#### DIRECTIONS FOR THIS TASK
Return the listing below word for word.

#### LISTED ENTRIES
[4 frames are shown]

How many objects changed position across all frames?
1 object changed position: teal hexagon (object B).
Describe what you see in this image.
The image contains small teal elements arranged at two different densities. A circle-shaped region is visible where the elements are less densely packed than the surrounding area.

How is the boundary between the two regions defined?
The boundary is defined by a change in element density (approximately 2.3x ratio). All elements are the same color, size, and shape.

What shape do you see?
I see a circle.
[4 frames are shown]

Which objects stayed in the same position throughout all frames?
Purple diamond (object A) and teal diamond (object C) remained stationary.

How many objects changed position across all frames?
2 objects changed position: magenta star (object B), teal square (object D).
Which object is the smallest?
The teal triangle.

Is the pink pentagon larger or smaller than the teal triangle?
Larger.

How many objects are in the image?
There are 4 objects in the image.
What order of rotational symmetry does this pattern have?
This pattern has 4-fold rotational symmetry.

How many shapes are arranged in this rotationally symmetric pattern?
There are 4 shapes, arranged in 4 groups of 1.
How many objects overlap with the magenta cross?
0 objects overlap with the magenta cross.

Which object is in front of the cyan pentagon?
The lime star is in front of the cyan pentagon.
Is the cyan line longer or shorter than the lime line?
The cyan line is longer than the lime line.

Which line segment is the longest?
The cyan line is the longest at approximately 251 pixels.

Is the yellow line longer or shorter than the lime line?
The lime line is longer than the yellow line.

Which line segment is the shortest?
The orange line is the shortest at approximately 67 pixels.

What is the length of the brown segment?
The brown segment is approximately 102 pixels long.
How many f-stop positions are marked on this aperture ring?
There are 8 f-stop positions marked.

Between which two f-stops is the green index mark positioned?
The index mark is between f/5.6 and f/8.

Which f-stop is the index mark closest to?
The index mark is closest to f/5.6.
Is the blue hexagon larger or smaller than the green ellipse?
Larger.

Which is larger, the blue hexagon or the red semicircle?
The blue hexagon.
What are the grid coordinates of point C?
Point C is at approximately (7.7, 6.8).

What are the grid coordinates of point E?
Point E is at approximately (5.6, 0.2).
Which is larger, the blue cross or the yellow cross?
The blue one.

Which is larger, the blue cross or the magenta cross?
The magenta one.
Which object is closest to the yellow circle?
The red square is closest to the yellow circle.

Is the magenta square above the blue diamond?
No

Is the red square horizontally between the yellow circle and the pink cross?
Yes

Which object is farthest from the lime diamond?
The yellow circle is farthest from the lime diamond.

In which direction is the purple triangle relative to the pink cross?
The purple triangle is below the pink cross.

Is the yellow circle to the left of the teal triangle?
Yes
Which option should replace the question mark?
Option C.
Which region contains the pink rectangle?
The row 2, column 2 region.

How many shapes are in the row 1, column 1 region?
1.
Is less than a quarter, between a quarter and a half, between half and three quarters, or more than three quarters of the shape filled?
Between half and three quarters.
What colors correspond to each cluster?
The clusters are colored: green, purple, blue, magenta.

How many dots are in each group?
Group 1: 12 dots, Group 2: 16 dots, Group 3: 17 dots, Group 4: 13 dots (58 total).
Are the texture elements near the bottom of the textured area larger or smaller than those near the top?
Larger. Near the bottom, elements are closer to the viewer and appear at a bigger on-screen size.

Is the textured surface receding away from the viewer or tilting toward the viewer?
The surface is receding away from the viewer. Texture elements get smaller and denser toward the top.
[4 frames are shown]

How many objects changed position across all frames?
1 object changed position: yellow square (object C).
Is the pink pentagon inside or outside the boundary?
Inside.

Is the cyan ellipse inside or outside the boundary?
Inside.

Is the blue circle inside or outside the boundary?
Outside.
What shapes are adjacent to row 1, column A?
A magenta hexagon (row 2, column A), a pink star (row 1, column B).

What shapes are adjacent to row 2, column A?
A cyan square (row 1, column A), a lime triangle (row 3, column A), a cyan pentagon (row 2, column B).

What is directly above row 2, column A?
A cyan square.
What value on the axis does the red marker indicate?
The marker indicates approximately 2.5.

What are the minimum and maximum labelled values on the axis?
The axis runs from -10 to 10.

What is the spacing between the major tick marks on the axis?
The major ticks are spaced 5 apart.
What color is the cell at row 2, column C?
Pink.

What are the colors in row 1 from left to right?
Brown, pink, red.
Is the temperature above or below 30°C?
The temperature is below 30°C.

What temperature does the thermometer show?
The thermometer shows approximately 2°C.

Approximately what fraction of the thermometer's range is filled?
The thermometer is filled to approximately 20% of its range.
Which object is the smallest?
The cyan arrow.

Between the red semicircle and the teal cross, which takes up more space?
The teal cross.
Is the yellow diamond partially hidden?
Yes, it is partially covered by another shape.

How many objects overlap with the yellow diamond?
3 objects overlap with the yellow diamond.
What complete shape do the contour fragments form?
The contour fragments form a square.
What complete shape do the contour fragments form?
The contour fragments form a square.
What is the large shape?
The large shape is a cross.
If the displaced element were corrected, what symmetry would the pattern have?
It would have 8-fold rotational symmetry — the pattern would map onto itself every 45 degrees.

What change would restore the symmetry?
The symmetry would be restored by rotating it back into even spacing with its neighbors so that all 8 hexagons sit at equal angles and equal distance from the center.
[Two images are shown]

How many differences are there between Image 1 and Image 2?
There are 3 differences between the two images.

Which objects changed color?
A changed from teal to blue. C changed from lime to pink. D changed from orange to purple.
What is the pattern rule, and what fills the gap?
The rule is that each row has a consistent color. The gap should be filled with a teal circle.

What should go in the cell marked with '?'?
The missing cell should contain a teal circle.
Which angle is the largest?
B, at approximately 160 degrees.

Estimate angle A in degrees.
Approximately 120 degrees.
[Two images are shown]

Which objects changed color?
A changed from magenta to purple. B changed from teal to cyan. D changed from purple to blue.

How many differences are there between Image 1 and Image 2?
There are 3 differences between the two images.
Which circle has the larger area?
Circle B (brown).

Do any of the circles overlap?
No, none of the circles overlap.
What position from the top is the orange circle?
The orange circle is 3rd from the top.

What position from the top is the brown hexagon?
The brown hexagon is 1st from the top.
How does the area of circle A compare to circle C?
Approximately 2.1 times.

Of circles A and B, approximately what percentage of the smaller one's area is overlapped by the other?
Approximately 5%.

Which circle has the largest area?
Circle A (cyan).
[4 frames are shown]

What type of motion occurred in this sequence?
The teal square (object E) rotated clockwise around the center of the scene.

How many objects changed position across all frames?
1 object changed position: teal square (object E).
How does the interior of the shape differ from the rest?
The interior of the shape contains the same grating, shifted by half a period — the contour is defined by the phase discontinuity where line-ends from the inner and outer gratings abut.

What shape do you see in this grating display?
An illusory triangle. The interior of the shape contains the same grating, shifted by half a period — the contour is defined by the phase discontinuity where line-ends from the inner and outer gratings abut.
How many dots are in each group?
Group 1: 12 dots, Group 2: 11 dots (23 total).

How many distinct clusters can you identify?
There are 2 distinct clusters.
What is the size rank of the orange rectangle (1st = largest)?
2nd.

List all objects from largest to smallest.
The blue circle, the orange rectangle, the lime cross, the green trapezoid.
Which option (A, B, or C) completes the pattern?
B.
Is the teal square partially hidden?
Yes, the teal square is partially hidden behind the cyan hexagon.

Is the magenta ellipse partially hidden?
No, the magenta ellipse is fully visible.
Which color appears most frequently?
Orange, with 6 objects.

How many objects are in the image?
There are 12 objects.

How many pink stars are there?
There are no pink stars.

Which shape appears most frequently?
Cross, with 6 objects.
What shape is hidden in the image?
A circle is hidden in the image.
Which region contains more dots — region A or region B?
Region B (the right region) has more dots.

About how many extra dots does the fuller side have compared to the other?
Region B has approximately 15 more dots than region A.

#### COMPLETE ANSWER
[4 frames are shown]

How many objects changed position across all frames?
1 object changed position: teal hexagon (object B).
Describe what you see in this image.
The image contains small teal elements arranged at two different densities. A circle-shaped region is visible where the elements are less densely packed than the surrounding area.

How is the boundary between the two regions defined?
The boundary is defined by a change in element density (approximately 2.3x ratio). All elements are the same color, size, and shape.

What shape do you see?
I see a circle.
[4 frames are shown]

Which objects stayed in the same position throughout all frames?
Purple diamond (object A) and teal diamond (object C) remained stationary.

How many objects changed position across all frames?
2 objects changed position: magenta star (object B), teal square (object D).
Which object is the smallest?
The teal triangle.

Is the pink pentagon larger or smaller than the teal triangle?
Larger.

How many objects are in the image?
There are 4 objects in the image.
What order of rotational symmetry does this pattern have?
This pattern has 4-fold rotational symmetry.

How many shapes are arranged in this rotationally symmetric pattern?
There are 4 shapes, arranged in 4 groups of 1.
How many objects overlap with the magenta cross?
0 objects overlap with the magenta cross.

Which object is in front of the cyan pentagon?
The lime star is in front of the cyan pentagon.
Is the cyan line longer or shorter than the lime line?
The cyan line is longer than the lime line.

Which line segment is the longest?
The cyan line is the longest at approximately 251 pixels.

Is the yellow line longer or shorter than the lime line?
The lime line is longer than the yellow line.

Which line segment is the shortest?
The orange line is the shortest at approximately 67 pixels.

What is the length of the brown segment?
The brown segment is approximately 102 pixels long.
How many f-stop positions are marked on this aperture ring?
There are 8 f-stop positions marked.

Between which two f-stops is the green index mark positioned?
The index mark is between f/5.6 and f/8.

Which f-stop is the index mark closest to?
The index mark is closest to f/5.6.
Is the blue hexagon larger or smaller than the green ellipse?
Larger.

Which is larger, the blue hexagon or the red semicircle?
The blue hexagon.
What are the grid coordinates of point C?
Point C is at approximately (7.7, 6.8).

What are the grid coordinates of point E?
Point E is at approximately (5.6, 0.2).
Which is larger, the blue cross or the yellow cross?
The blue one.

Which is larger, the blue cross or the magenta cross?
The magenta one.
Which object is closest to the yellow circle?
The red square is closest to the yellow circle.

Is the magenta square above the blue diamond?
No

Is the red square horizontally between the yellow circle and the pink cross?
Yes

Which object is farthest from the lime diamond?
The yellow circle is farthest from the lime diamond.

In which direction is the purple triangle relative to the pink cross?
The purple triangle is below the pink cross.

Is the yellow circle to the left of the teal triangle?
Yes
Which option should replace the question mark?
Option C.
Which region contains the pink rectangle?
The row 2, column 2 region.

How many shapes are in the row 1, column 1 region?
1.
Is less than a quarter, between a quarter and a half, between half and three quarters, or more than three quarters of the shape filled?
Between half and three quarters.
What colors correspond to each cluster?
The clusters are colored: green, purple, blue, magenta.

How many dots are in each group?
Group 1: 12 dots, Group 2: 16 dots, Group 3: 17 dots, Group 4: 13 dots (58 total).
Are the texture elements near the bottom of the textured area larger or smaller than those near the top?
Larger. Near the bottom, elements are closer to the viewer and appear at a bigger on-screen size.

Is the textured surface receding away from the viewer or tilting toward the viewer?
The surface is receding away from the viewer. Texture elements get smaller and denser toward the top.
[4 frames are shown]

How many objects changed position across all frames?
1 object changed position: yellow square (object C).
Is the pink pentagon inside or outside the boundary?
Inside.

Is the cyan ellipse inside or outside the boundary?
Inside.

Is the blue circle inside or outside the boundary?
Outside.
What shapes are adjacent to row 1, column A?
A magenta hexagon (row 2, column A), a pink star (row 1, column B).

What shapes are adjacent to row 2, column A?
A cyan square (row 1, column A), a lime triangle (row 3, column A), a cyan pentagon (row 2, column B).

What is directly above row 2, column A?
A cyan square.
What value on the axis does the red marker indicate?
The marker indicates approximately 2.5.

What are the minimum and maximum labelled values on the axis?
The axis runs from -10 to 10.

What is the spacing between the major tick marks on the axis?
The major ticks are spaced 5 apart.
What color is the cell at row 2, column C?
Pink.

What are the colors in row 1 from left to right?
Brown, pink, red.
Is the temperature above or below 30°C?
The temperature is below 30°C.

What temperature does the thermometer show?
The thermometer shows approximately 2°C.

Approximately what fraction of the thermometer's range is filled?
The thermometer is filled to approximately 20% of its range.
Which object is the smallest?
The cyan arrow.

Between the red semicircle and the teal cross, which takes up more space?
The teal cross.
Is the yellow diamond partially hidden?
Yes, it is partially covered by another shape.

How many objects overlap with the yellow diamond?
3 objects overlap with the yellow diamond.
What complete shape do the contour fragments form?
The contour fragments form a square.
What complete shape do the contour fragments form?
The contour fragments form a square.
What is the large shape?
The large shape is a cross.
If the displaced element were corrected, what symmetry would the pattern have?
It would have 8-fold rotational symmetry — the pattern would map onto itself every 45 degrees.

What change would restore the symmetry?
The symmetry would be restored by rotating it back into even spacing with its neighbors so that all 8 hexagons sit at equal angles and equal distance from the center.
[Two images are shown]

How many differences are there between Image 1 and Image 2?
There are 3 differences between the two images.

Which objects changed color?
A changed from teal to blue. C changed from lime to pink. D changed from orange to purple.
What is the pattern rule, and what fills the gap?
The rule is that each row has a consistent color. The gap should be filled with a teal circle.

What should go in the cell marked with '?'?
The missing cell should contain a teal circle.
Which angle is the largest?
B, at approximately 160 degrees.

Estimate angle A in degrees.
Approximately 120 degrees.
[Two images are shown]

Which objects changed color?
A changed from magenta to purple. B changed from teal to cyan. D changed from purple to blue.

How many differences are there between Image 1 and Image 2?
There are 3 differences between the two images.
Which circle has the larger area?
Circle B (brown).

Do any of the circles overlap?
No, none of the circles overlap.
What position from the top is the orange circle?
The orange circle is 3rd from the top.

What position from the top is the brown hexagon?
The brown hexagon is 1st from the top.
How does the area of circle A compare to circle C?
Approximately 2.1 times.

Of circles A and B, approximately what percentage of the smaller one's area is overlapped by the other?
Approximately 5%.

Which circle has the largest area?
Circle A (cyan).
[4 frames are shown]

What type of motion occurred in this sequence?
The teal square (object E) rotated clockwise around the center of the scene.

How many objects changed position across all frames?
1 object changed position: teal square (object E).
How does the interior of the shape differ from the rest?
The interior of the shape contains the same grating, shifted by half a period — the contour is defined by the phase discontinuity where line-ends from the inner and outer gratings abut.

What shape do you see in this grating display?
An illusory triangle. The interior of the shape contains the same grating, shifted by half a period — the contour is defined by the phase discontinuity where line-ends from the inner and outer gratings abut.
How many dots are in each group?
Group 1: 12 dots, Group 2: 11 dots (23 total).

How many distinct clusters can you identify?
There are 2 distinct clusters.
What is the size rank of the orange rectangle (1st = largest)?
2nd.

List all objects from largest to smallest.
The blue circle, the orange rectangle, the lime cross, the green trapezoid.
Which option (A, B, or C) completes the pattern?
B.
Is the teal square partially hidden?
Yes, the teal square is partially hidden behind the cyan hexagon.

Is the magenta ellipse partially hidden?
No, the magenta ellipse is fully visible.
Which color appears most frequently?
Orange, with 6 objects.

How many objects are in the image?
There are 12 objects.

How many pink stars are there?
There are no pink stars.

Which shape appears most frequently?
Cross, with 6 objects.
What shape is hidden in the image?
A circle is hidden in the image.
Which region contains more dots — region A or region B?
Region B (the right region) has more dots.

About how many extra dots does the fuller side have compared to the other?
Region B has approximately 15 more dots than region A.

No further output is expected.